TASK BRIEF: Leave out any pictures and transcribe all other data below exactly.
■ ■ ■ ■
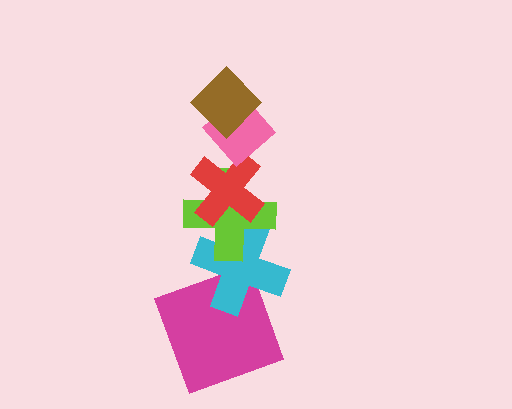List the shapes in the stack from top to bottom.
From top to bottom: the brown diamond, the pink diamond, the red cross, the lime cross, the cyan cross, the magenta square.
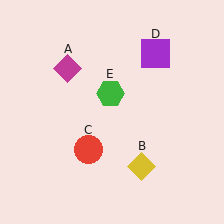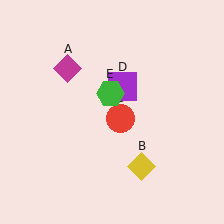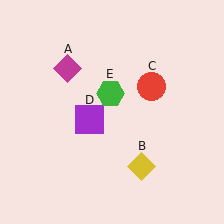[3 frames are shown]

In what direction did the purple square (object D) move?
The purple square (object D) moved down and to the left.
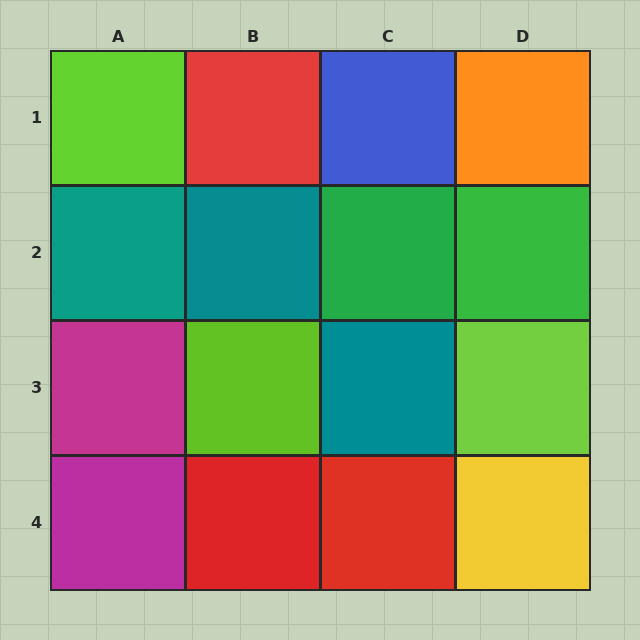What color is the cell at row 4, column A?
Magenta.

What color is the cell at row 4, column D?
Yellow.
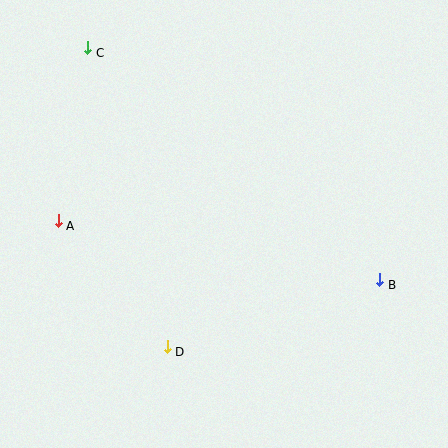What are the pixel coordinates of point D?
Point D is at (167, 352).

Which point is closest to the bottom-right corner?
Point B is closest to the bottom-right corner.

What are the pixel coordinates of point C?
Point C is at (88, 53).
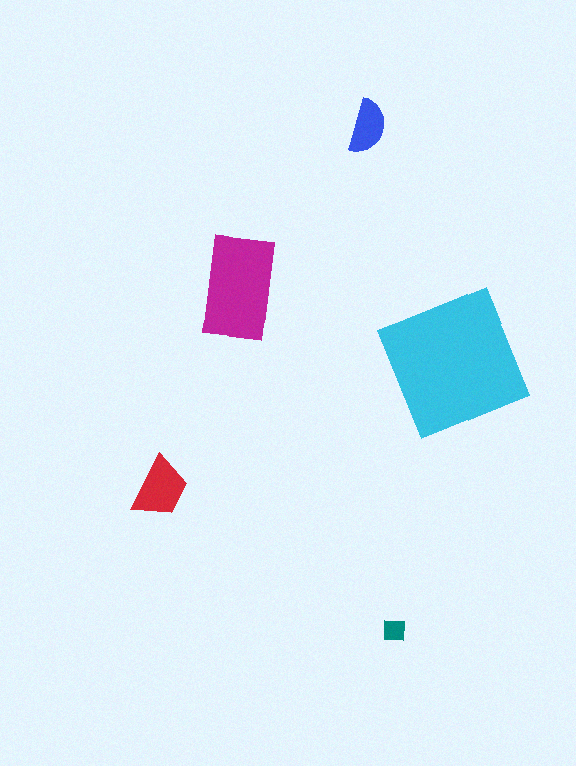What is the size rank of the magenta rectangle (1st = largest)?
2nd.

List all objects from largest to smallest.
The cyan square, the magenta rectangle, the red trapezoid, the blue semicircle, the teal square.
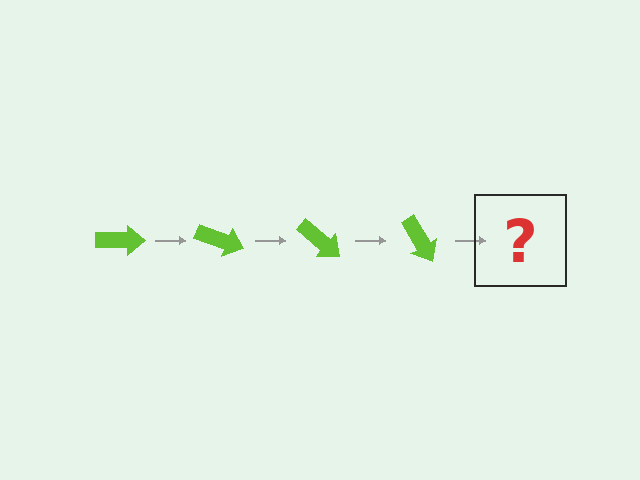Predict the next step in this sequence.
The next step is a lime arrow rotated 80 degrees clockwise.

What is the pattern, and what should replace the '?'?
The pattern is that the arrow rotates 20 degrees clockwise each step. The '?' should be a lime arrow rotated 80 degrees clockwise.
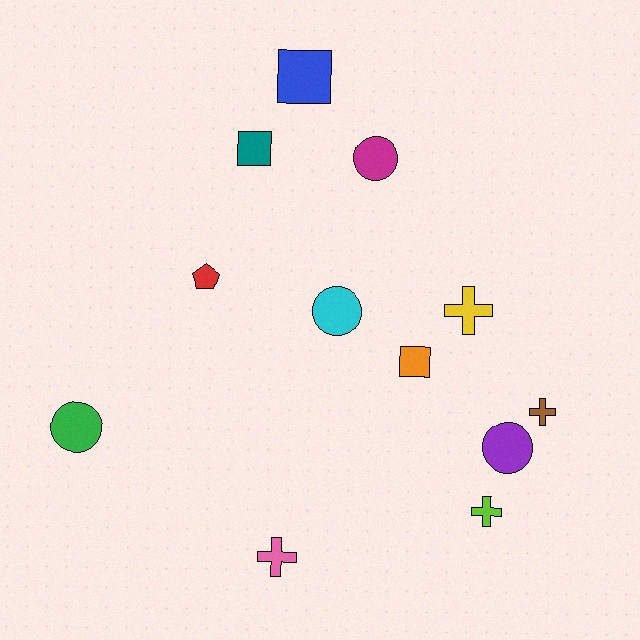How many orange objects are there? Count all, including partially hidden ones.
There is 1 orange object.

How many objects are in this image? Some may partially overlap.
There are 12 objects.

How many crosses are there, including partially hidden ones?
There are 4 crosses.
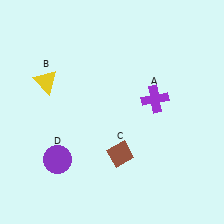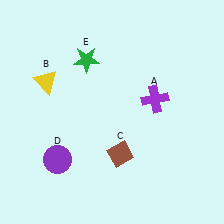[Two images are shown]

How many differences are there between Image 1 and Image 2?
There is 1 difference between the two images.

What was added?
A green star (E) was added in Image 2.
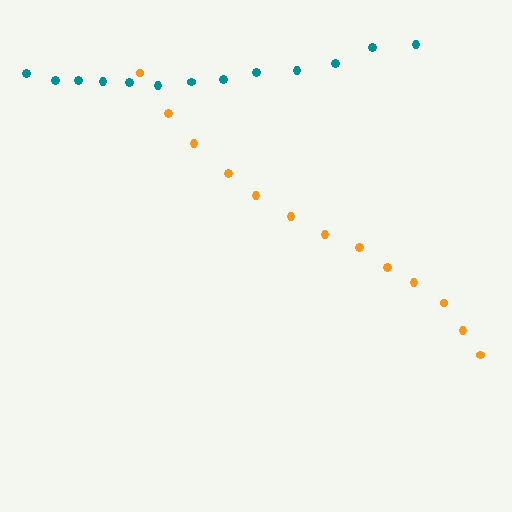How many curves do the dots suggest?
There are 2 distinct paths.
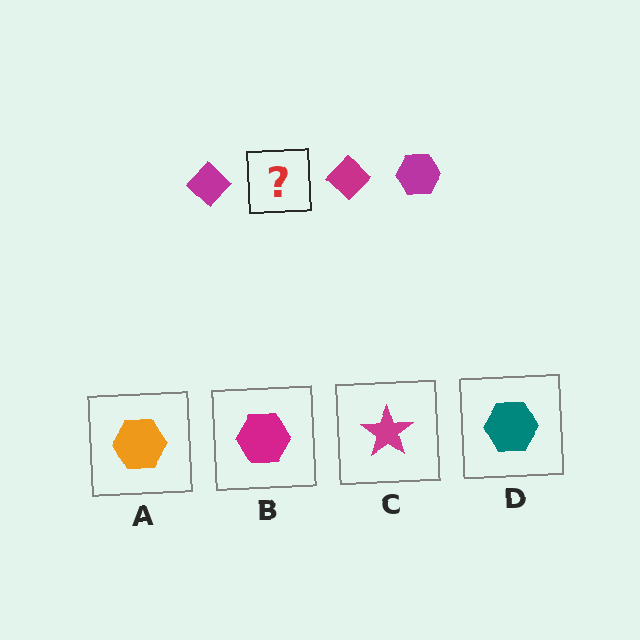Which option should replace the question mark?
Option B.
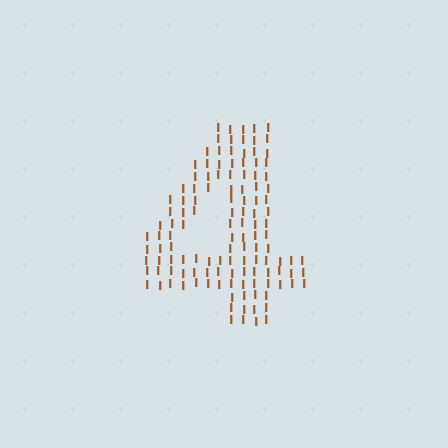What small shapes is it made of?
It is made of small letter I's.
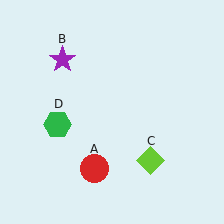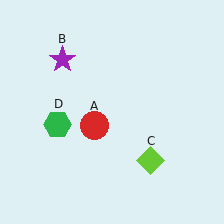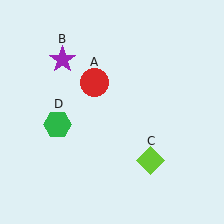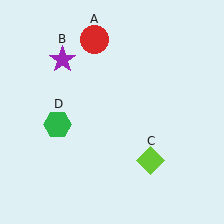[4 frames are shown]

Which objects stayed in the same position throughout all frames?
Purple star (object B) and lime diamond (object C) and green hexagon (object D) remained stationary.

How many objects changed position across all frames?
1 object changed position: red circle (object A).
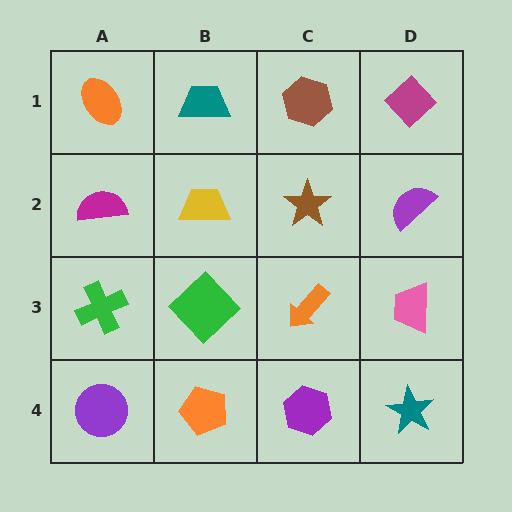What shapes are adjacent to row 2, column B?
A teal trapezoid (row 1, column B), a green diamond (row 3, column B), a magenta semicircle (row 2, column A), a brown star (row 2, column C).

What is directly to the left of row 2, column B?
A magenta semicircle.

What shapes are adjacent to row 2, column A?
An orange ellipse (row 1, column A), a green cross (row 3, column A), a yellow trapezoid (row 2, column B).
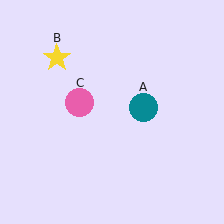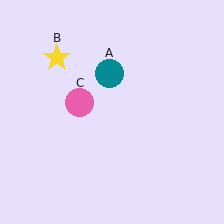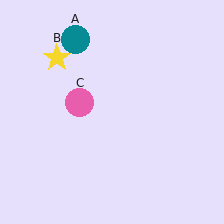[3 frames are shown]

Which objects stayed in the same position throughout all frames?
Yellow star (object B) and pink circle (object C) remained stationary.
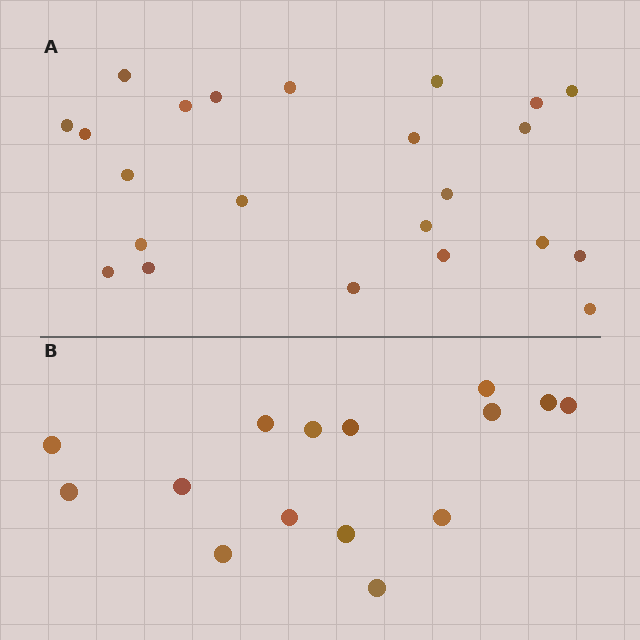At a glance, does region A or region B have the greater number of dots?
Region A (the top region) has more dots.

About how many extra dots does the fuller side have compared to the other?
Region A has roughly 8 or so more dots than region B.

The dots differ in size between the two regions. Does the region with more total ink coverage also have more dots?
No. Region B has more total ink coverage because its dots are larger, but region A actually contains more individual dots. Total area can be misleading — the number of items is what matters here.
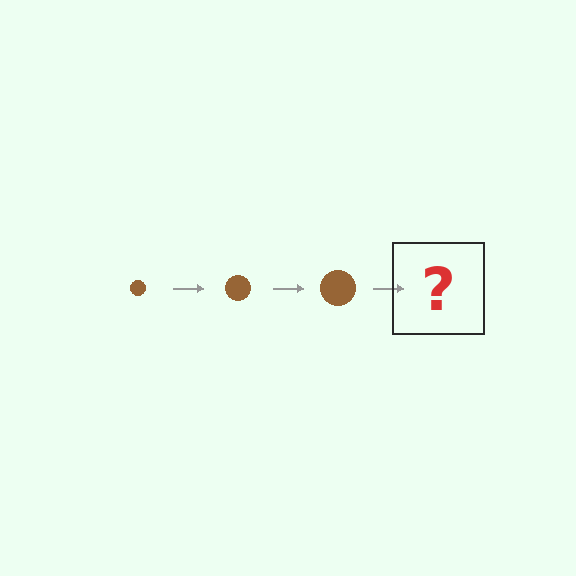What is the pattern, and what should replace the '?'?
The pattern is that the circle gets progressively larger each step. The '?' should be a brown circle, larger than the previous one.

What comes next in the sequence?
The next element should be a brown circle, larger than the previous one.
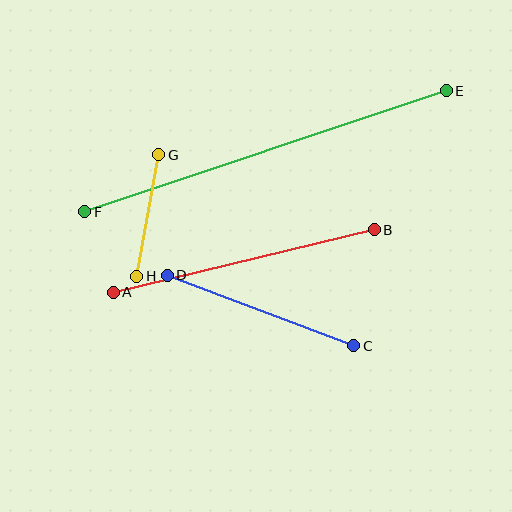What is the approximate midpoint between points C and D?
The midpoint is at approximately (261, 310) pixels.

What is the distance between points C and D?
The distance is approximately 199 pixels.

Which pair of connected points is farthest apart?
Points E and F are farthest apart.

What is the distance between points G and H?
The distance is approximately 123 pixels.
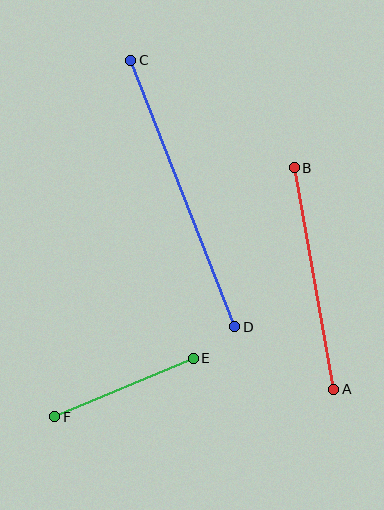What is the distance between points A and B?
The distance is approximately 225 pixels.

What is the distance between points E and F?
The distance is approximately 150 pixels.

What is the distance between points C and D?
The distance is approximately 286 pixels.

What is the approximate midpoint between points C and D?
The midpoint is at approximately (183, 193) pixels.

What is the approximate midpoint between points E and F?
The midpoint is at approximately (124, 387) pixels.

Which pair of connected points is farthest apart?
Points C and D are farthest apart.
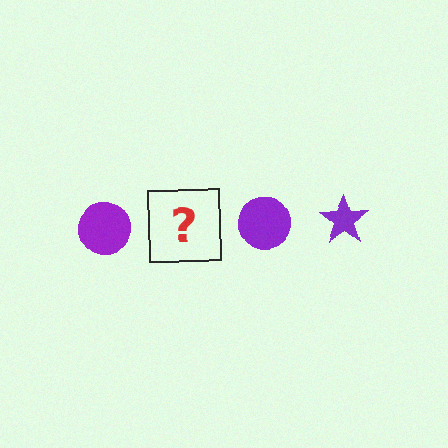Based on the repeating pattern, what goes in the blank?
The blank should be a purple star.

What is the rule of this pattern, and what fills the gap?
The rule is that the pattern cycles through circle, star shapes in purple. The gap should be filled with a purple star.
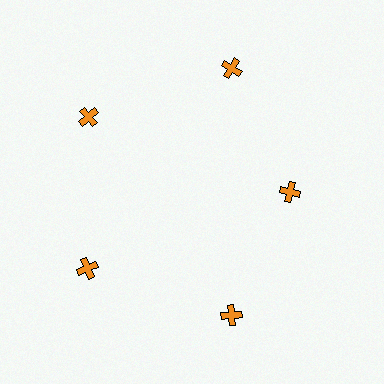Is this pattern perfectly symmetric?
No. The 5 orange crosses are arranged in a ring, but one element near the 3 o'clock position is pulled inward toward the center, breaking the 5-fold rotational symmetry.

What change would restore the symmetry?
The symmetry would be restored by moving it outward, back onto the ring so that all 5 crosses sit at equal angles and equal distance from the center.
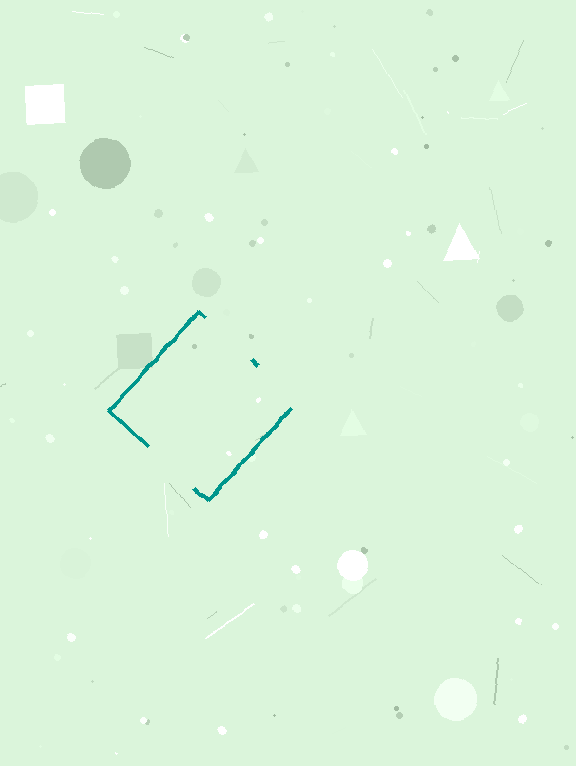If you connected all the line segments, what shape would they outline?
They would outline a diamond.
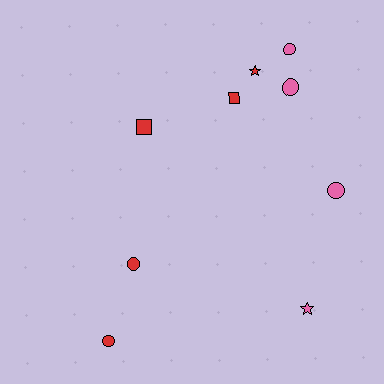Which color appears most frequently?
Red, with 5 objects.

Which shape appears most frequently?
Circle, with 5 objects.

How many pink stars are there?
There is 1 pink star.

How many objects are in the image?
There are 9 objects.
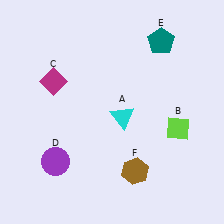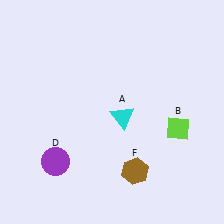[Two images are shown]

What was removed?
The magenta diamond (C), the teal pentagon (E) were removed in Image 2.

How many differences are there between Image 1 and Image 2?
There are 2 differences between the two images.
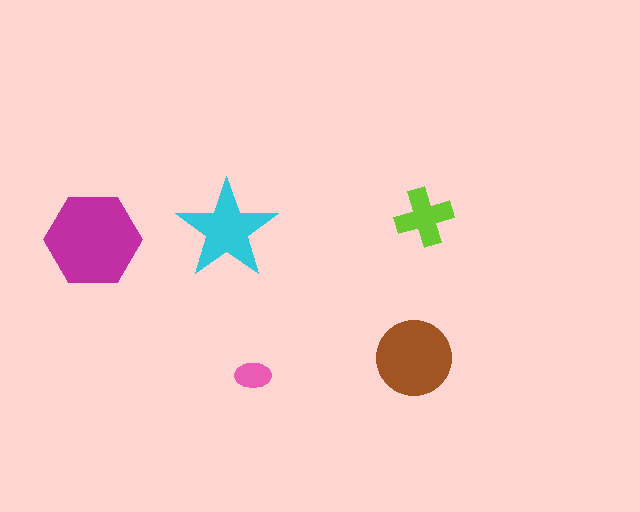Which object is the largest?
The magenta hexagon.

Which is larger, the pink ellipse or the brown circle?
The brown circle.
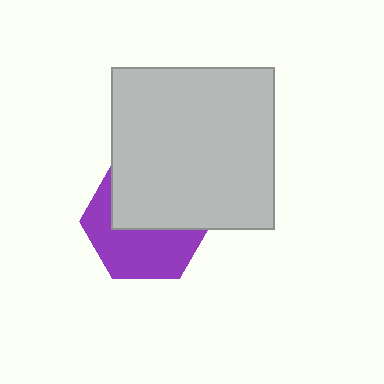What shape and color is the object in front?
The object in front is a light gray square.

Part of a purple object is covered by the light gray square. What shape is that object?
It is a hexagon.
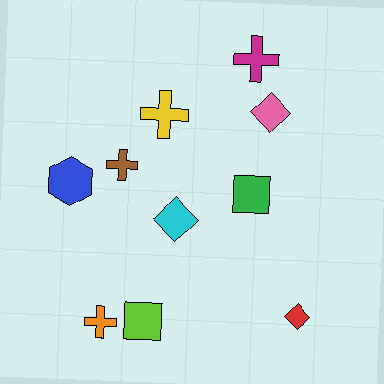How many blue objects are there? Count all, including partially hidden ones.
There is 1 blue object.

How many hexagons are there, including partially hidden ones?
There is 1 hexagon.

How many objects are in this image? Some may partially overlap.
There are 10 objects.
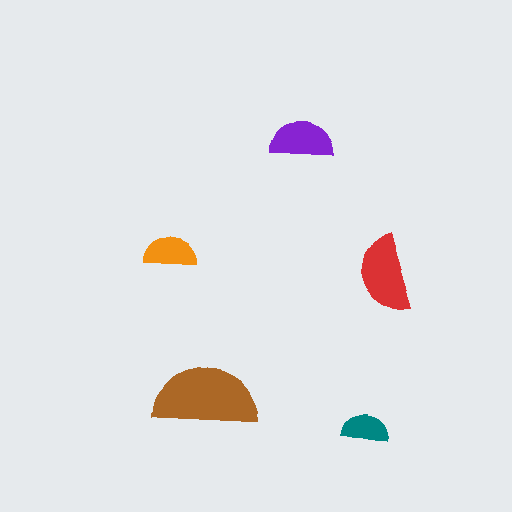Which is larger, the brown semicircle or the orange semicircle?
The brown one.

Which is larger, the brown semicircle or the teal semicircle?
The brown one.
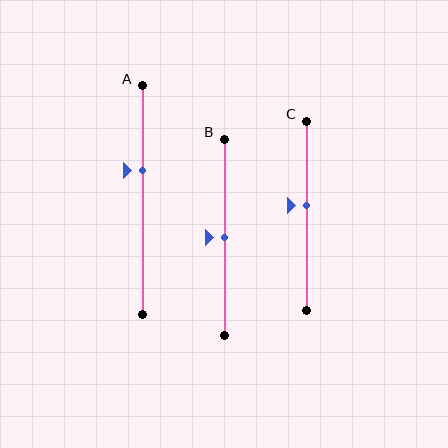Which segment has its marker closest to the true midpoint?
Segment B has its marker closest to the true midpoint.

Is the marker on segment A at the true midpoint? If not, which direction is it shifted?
■ ■ ■ ■
RIGHT ANSWER:
List the shapes in the stack from top to bottom.
From top to bottom: the brown diamond, the pink diamond, the red cross, the lime cross, the cyan cross, the magenta square.
[3 frames are shown]

In what direction did the purple square (object D) move?
The purple square (object D) moved down and to the left.
What color is the cell at row 4, column A?
Magenta.

What color is the cell at row 4, column D?
Yellow.
What are the pixel coordinates of point D?
Point D is at (167, 352).

Which point is closest to the bottom-right corner?
Point B is closest to the bottom-right corner.

What are the pixel coordinates of point C?
Point C is at (88, 53).
What is the size rank of the magenta rectangle (1st = largest)?
2nd.

List all objects from largest to smallest.
The cyan square, the magenta rectangle, the red trapezoid, the blue semicircle, the teal square.
Predict the next step in this sequence.
The next step is a lime arrow rotated 80 degrees clockwise.

What is the pattern, and what should replace the '?'?
The pattern is that the arrow rotates 20 degrees clockwise each step. The '?' should be a lime arrow rotated 80 degrees clockwise.
How many orange objects are there? Count all, including partially hidden ones.
There is 1 orange object.

How many objects are in this image? Some may partially overlap.
There are 12 objects.

How many crosses are there, including partially hidden ones?
There are 4 crosses.
[Two images are shown]

How many differences are there between Image 1 and Image 2?
There is 1 difference between the two images.

What was added?
A green star (E) was added in Image 2.
How many curves do the dots suggest?
There are 2 distinct paths.
Which option should replace the question mark?
Option B.
What small shapes is it made of?
It is made of small letter I's.
[4 frames are shown]

Which objects stayed in the same position throughout all frames?
Purple star (object B) and lime diamond (object C) and green hexagon (object D) remained stationary.

How many objects changed position across all frames?
1 object changed position: red circle (object A).
What shapes are adjacent to row 2, column B?
A teal trapezoid (row 1, column B), a green diamond (row 3, column B), a magenta semicircle (row 2, column A), a brown star (row 2, column C).

What is directly to the left of row 2, column B?
A magenta semicircle.

What shapes are adjacent to row 2, column A?
An orange ellipse (row 1, column A), a green cross (row 3, column A), a yellow trapezoid (row 2, column B).
[3 frames are shown]

Which objects stayed in the same position throughout all frames?
Yellow star (object B) and pink circle (object C) remained stationary.
At a glance, does region A or region B have the greater number of dots?
Region A (the top region) has more dots.

About how many extra dots does the fuller side have compared to the other?
Region A has roughly 8 or so more dots than region B.

The dots differ in size between the two regions. Does the region with more total ink coverage also have more dots?
No. Region B has more total ink coverage because its dots are larger, but region A actually contains more individual dots. Total area can be misleading — the number of items is what matters here.
What is the pattern, and what should replace the '?'?
The pattern is that the circle gets progressively larger each step. The '?' should be a brown circle, larger than the previous one.

What comes next in the sequence?
The next element should be a brown circle, larger than the previous one.
What is the approximate midpoint between points C and D?
The midpoint is at approximately (261, 310) pixels.

What is the distance between points C and D?
The distance is approximately 199 pixels.

Which pair of connected points is farthest apart?
Points E and F are farthest apart.

What is the distance between points G and H?
The distance is approximately 123 pixels.
What is the distance between points A and B?
The distance is approximately 225 pixels.

What is the distance between points E and F?
The distance is approximately 150 pixels.

What is the distance between points C and D?
The distance is approximately 286 pixels.

What is the approximate midpoint between points C and D?
The midpoint is at approximately (183, 193) pixels.

What is the approximate midpoint between points E and F?
The midpoint is at approximately (124, 387) pixels.

Which pair of connected points is farthest apart?
Points C and D are farthest apart.
Based on the repeating pattern, what goes in the blank?
The blank should be a purple star.

What is the rule of this pattern, and what fills the gap?
The rule is that the pattern cycles through circle, star shapes in purple. The gap should be filled with a purple star.
Is this pattern perfectly symmetric?
No. The 5 orange crosses are arranged in a ring, but one element near the 3 o'clock position is pulled inward toward the center, breaking the 5-fold rotational symmetry.

What change would restore the symmetry?
The symmetry would be restored by moving it outward, back onto the ring so that all 5 crosses sit at equal angles and equal distance from the center.
If you connected all the line segments, what shape would they outline?
They would outline a diamond.
Which color appears most frequently?
Red, with 5 objects.

Which shape appears most frequently?
Circle, with 5 objects.

How many pink stars are there?
There is 1 pink star.

How many objects are in the image?
There are 9 objects.
[Two images are shown]

What was removed?
The magenta diamond (C), the teal pentagon (E) were removed in Image 2.

How many differences are there between Image 1 and Image 2?
There are 2 differences between the two images.
Which object is the largest?
The magenta hexagon.

Which is larger, the pink ellipse or the brown circle?
The brown circle.
What shape and color is the object in front?
The object in front is a light gray square.

Part of a purple object is covered by the light gray square. What shape is that object?
It is a hexagon.
How many blue objects are there? Count all, including partially hidden ones.
There is 1 blue object.

How many hexagons are there, including partially hidden ones?
There is 1 hexagon.

How many objects are in this image? Some may partially overlap.
There are 10 objects.
Which is larger, the brown semicircle or the orange semicircle?
The brown one.

Which is larger, the brown semicircle or the teal semicircle?
The brown one.
Which segment has its marker closest to the true midpoint?
Segment B has its marker closest to the true midpoint.

Is the marker on segment A at the true midpoint? If not, which direction is it shifted?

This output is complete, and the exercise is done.